• [Set exercise]: Your job is to retype all of the data word for word, leaving every image out.

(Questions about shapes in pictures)
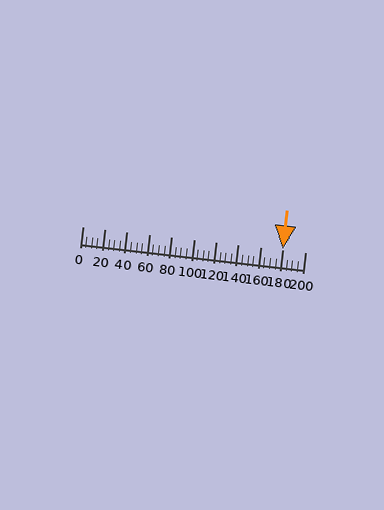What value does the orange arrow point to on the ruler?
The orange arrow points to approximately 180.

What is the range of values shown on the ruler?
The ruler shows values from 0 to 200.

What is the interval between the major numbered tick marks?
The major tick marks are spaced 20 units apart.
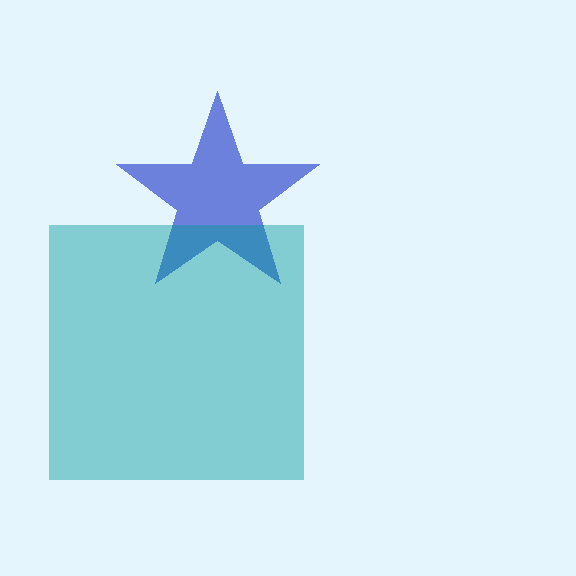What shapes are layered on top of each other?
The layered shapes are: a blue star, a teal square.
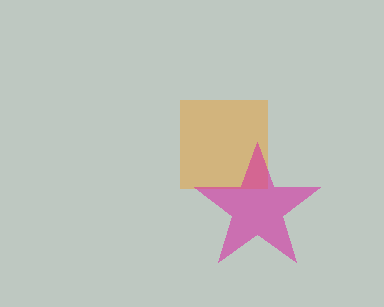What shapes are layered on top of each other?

• [Answer]:
What value does the orange arrow point to on the ruler?
The orange arrow points to approximately 180.

What is the range of values shown on the ruler?
The ruler shows values from 0 to 200.

What is the interval between the major numbered tick marks?
The major tick marks are spaced 20 units apart.
What shapes are layered on top of each other?
The layered shapes are: a blue star, a teal square.
What shapes are layered on top of each other?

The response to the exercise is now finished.